**What is being asked:** Repeat each entry word for word. Leave any images out of the copy.

#### Record list

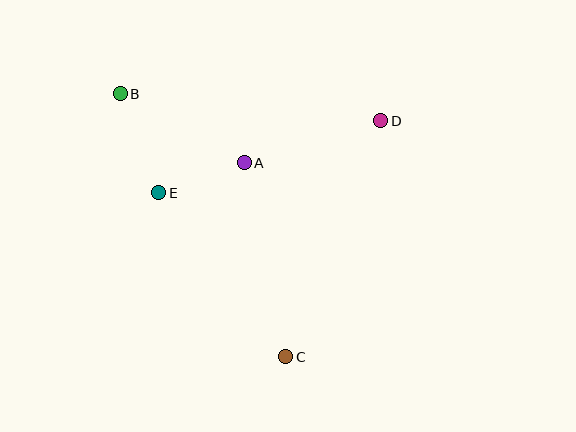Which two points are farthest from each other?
Points B and C are farthest from each other.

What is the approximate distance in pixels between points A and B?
The distance between A and B is approximately 142 pixels.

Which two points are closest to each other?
Points A and E are closest to each other.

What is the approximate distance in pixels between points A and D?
The distance between A and D is approximately 143 pixels.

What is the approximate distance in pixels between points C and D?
The distance between C and D is approximately 254 pixels.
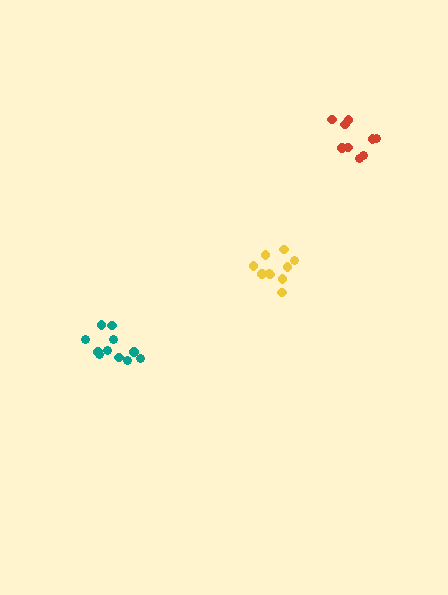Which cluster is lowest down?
The teal cluster is bottommost.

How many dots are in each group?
Group 1: 10 dots, Group 2: 9 dots, Group 3: 11 dots (30 total).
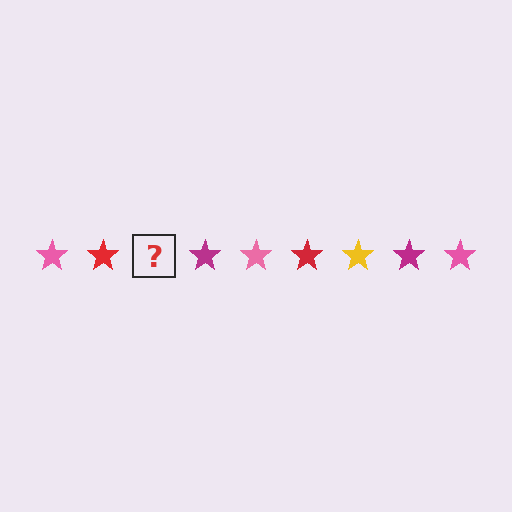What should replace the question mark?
The question mark should be replaced with a yellow star.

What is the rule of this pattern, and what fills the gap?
The rule is that the pattern cycles through pink, red, yellow, magenta stars. The gap should be filled with a yellow star.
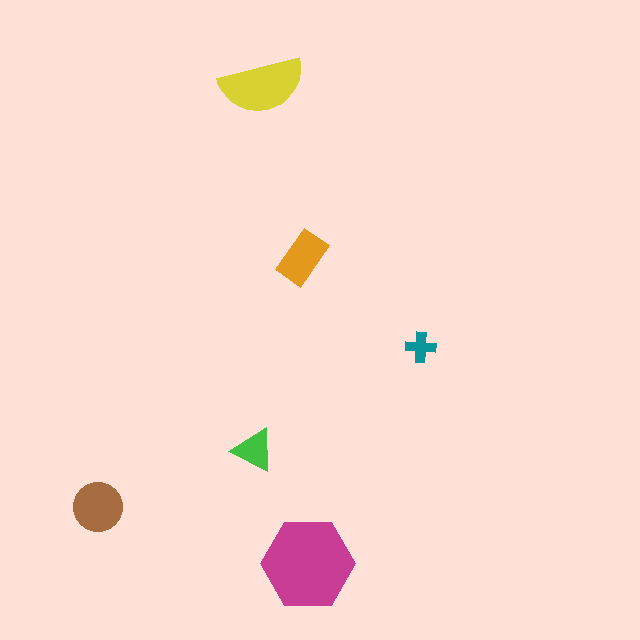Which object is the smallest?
The teal cross.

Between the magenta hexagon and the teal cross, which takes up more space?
The magenta hexagon.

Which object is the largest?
The magenta hexagon.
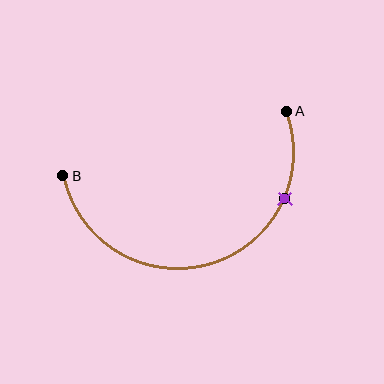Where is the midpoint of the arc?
The arc midpoint is the point on the curve farthest from the straight line joining A and B. It sits below that line.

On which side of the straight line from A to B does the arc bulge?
The arc bulges below the straight line connecting A and B.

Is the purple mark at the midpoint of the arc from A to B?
No. The purple mark lies on the arc but is closer to endpoint A. The arc midpoint would be at the point on the curve equidistant along the arc from both A and B.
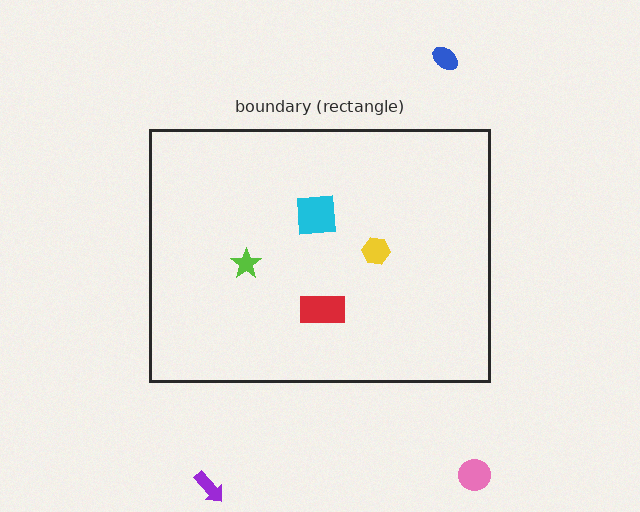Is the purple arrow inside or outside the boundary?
Outside.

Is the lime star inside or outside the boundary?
Inside.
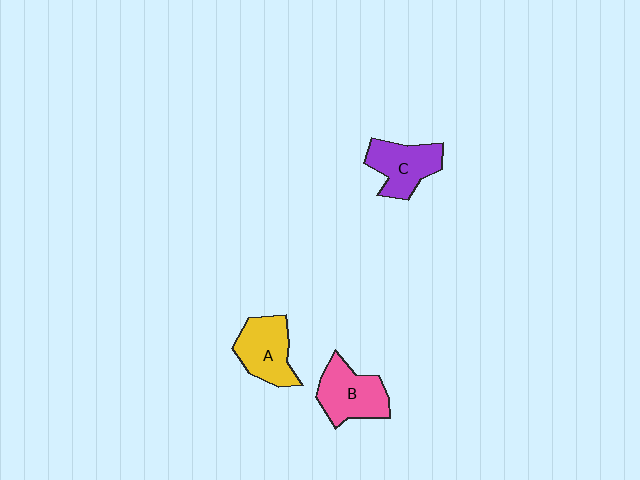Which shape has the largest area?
Shape B (pink).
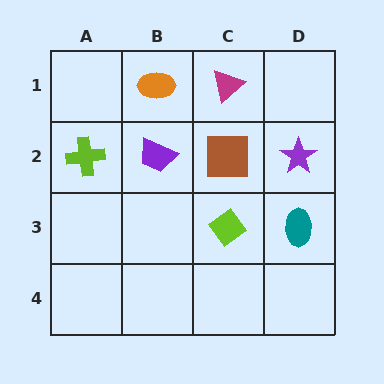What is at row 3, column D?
A teal ellipse.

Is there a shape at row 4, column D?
No, that cell is empty.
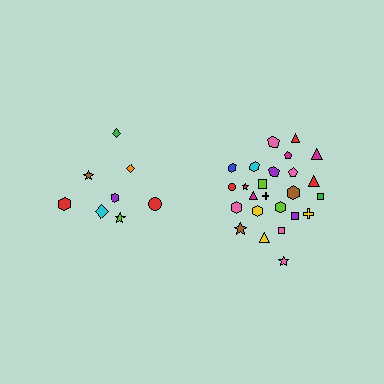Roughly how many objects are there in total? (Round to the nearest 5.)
Roughly 35 objects in total.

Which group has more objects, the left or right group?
The right group.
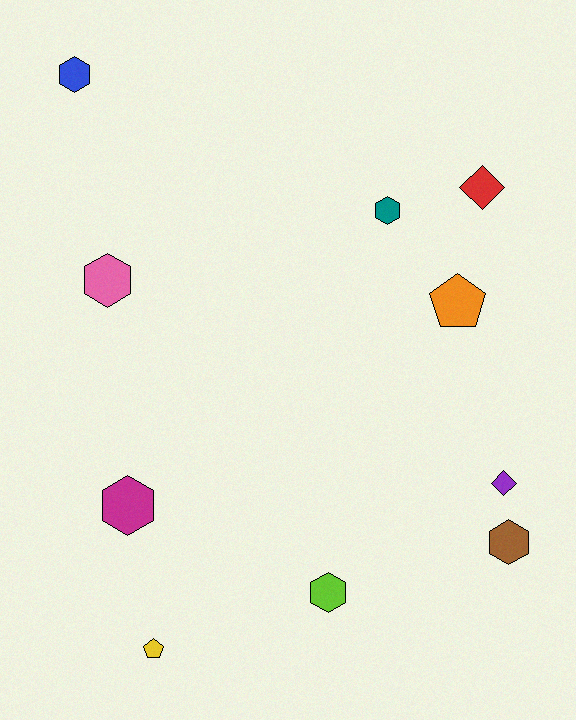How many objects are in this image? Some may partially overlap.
There are 10 objects.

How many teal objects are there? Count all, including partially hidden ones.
There is 1 teal object.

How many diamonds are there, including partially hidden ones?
There are 2 diamonds.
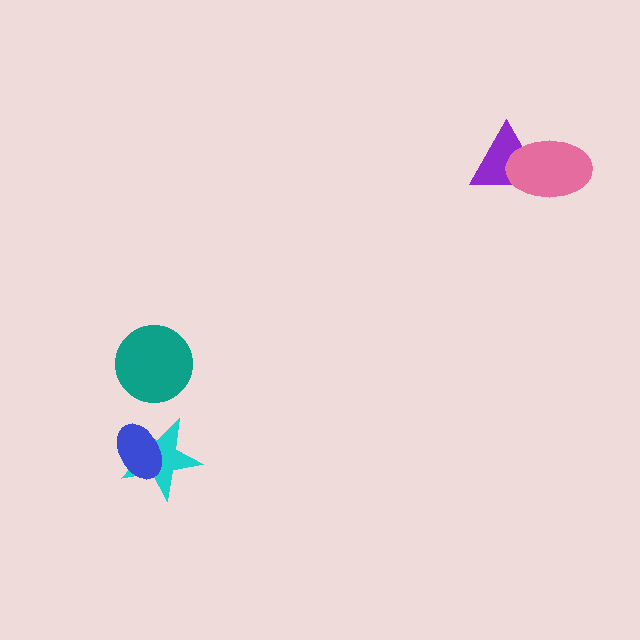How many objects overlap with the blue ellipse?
1 object overlaps with the blue ellipse.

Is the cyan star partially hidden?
Yes, it is partially covered by another shape.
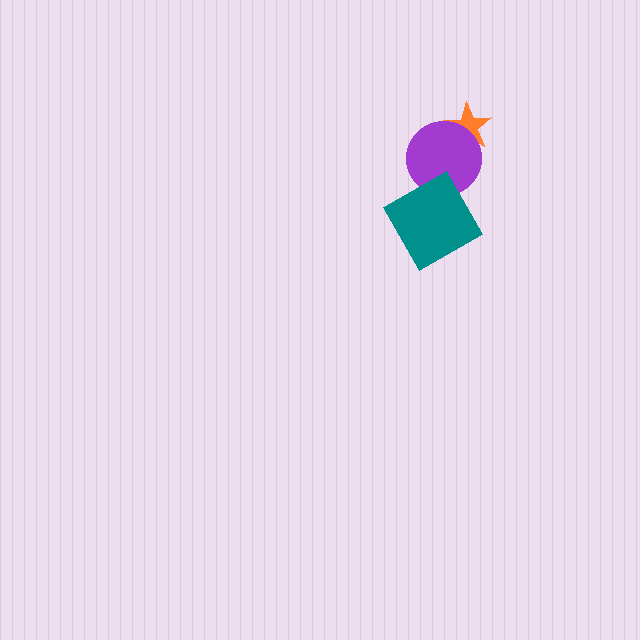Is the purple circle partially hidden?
Yes, it is partially covered by another shape.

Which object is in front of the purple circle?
The teal square is in front of the purple circle.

########

**Full output:**
Which two points are farthest from each other?
Points B and C are farthest from each other.

What is the approximate distance in pixels between points A and B?
The distance between A and B is approximately 142 pixels.

Which two points are closest to each other?
Points A and E are closest to each other.

What is the approximate distance in pixels between points A and D?
The distance between A and D is approximately 143 pixels.

What is the approximate distance in pixels between points C and D?
The distance between C and D is approximately 254 pixels.
Which cluster is lowest down?
The teal cluster is bottommost.

How many dots are in each group?
Group 1: 10 dots, Group 2: 9 dots, Group 3: 11 dots (30 total).
What should replace the question mark?
The question mark should be replaced with a yellow star.

What is the rule of this pattern, and what fills the gap?
The rule is that the pattern cycles through pink, red, yellow, magenta stars. The gap should be filled with a yellow star.
Which object is the smallest?
The teal cross.

Between the magenta hexagon and the teal cross, which takes up more space?
The magenta hexagon.

Which object is the largest?
The magenta hexagon.
Where is the midpoint of the arc?
The arc midpoint is the point on the curve farthest from the straight line joining A and B. It sits below that line.

On which side of the straight line from A to B does the arc bulge?
The arc bulges below the straight line connecting A and B.

Is the purple mark at the midpoint of the arc from A to B?
No. The purple mark lies on the arc but is closer to endpoint A. The arc midpoint would be at the point on the curve equidistant along the arc from both A and B.
Is the purple arrow inside or outside the boundary?
Outside.

Is the lime star inside or outside the boundary?
Inside.
Which shape has the largest area?
Shape B (pink).
What is at row 3, column D?
A teal ellipse.

Is there a shape at row 4, column D?
No, that cell is empty.
Roughly how many objects are there in total? (Round to the nearest 5.)
Roughly 35 objects in total.

Which group has more objects, the left or right group?
The right group.
How many objects are in this image? Some may partially overlap.
There are 10 objects.

How many teal objects are there? Count all, including partially hidden ones.
There is 1 teal object.

How many diamonds are there, including partially hidden ones?
There are 2 diamonds.
How many objects overlap with the blue ellipse?
1 object overlaps with the blue ellipse.

Is the cyan star partially hidden?
Yes, it is partially covered by another shape.
Is the purple circle partially hidden?
Yes, it is partially covered by another shape.

Which object is in front of the purple circle?
The teal square is in front of the purple circle.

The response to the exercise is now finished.